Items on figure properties
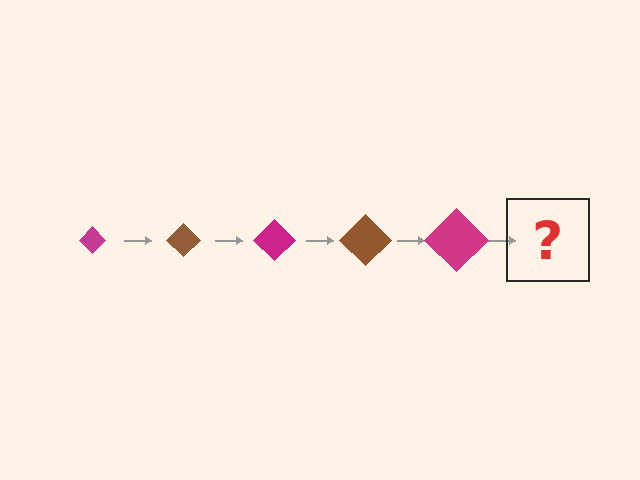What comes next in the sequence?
The next element should be a brown diamond, larger than the previous one.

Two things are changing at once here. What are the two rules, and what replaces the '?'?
The two rules are that the diamond grows larger each step and the color cycles through magenta and brown. The '?' should be a brown diamond, larger than the previous one.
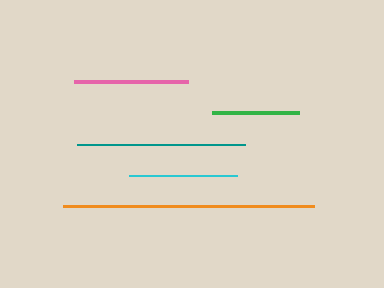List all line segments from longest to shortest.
From longest to shortest: orange, teal, pink and cyan (about equal), green.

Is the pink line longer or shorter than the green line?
The pink line is longer than the green line.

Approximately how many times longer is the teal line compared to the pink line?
The teal line is approximately 1.5 times the length of the pink line.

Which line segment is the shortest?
The green line is the shortest at approximately 88 pixels.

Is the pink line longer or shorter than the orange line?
The orange line is longer than the pink line.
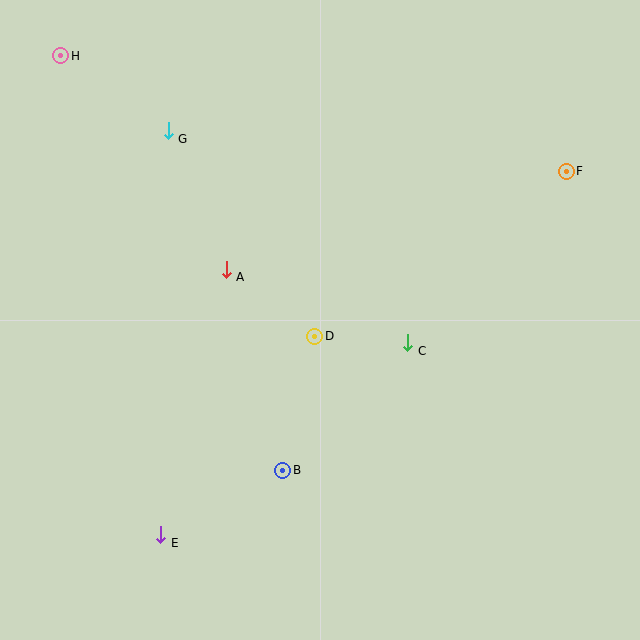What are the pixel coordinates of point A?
Point A is at (226, 277).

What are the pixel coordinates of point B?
Point B is at (283, 470).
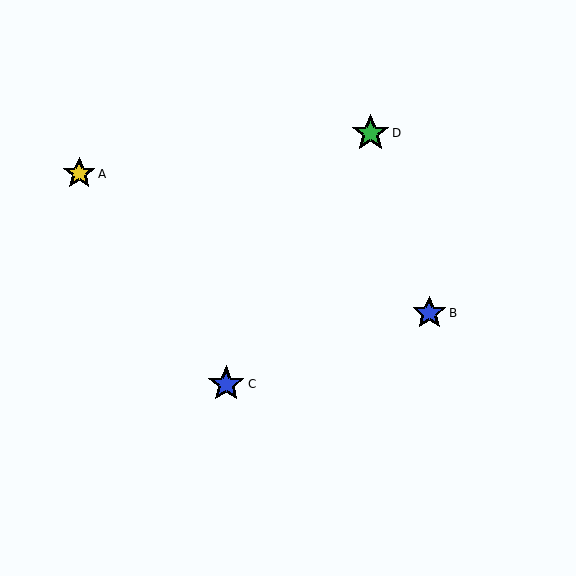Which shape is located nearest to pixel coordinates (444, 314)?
The blue star (labeled B) at (429, 313) is nearest to that location.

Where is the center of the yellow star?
The center of the yellow star is at (79, 174).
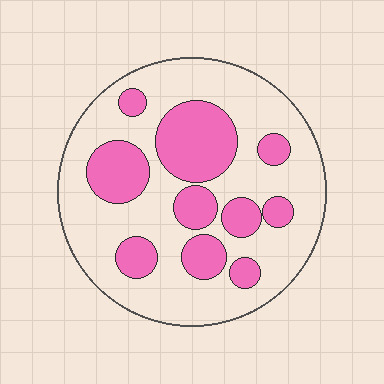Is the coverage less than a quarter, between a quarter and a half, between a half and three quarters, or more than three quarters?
Between a quarter and a half.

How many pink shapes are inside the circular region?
10.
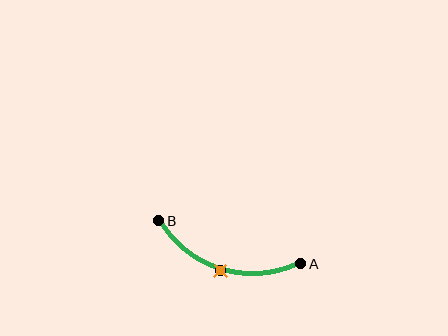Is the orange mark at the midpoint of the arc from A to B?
Yes. The orange mark lies on the arc at equal arc-length from both A and B — it is the arc midpoint.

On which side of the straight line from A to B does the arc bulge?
The arc bulges below the straight line connecting A and B.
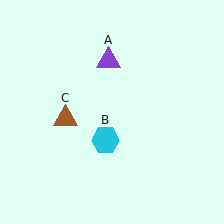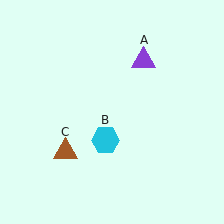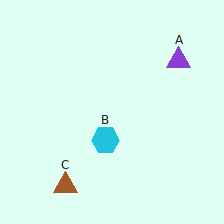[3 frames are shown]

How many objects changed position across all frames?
2 objects changed position: purple triangle (object A), brown triangle (object C).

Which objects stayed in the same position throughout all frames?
Cyan hexagon (object B) remained stationary.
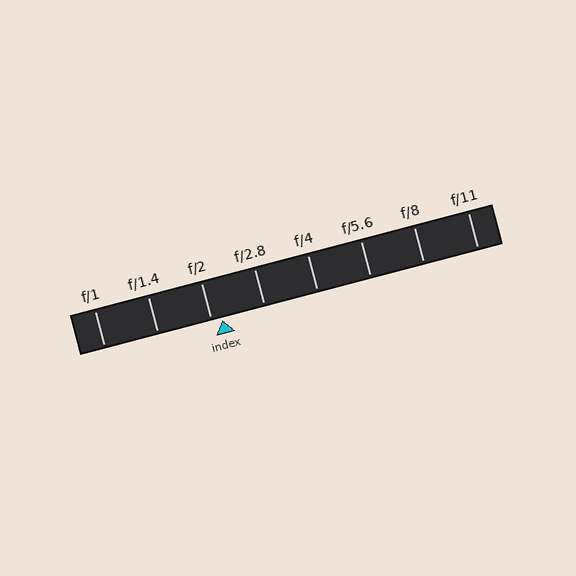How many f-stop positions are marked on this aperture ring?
There are 8 f-stop positions marked.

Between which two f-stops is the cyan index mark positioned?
The index mark is between f/2 and f/2.8.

_AIM_
Output only these lines, word for word: the line containing "How many f-stop" and every line after it through the last line of the data. Omit the pictures.

_IN RESPONSE_
How many f-stop positions are marked on this aperture ring?
There are 8 f-stop positions marked.

Between which two f-stops is the cyan index mark positioned?
The index mark is between f/2 and f/2.8.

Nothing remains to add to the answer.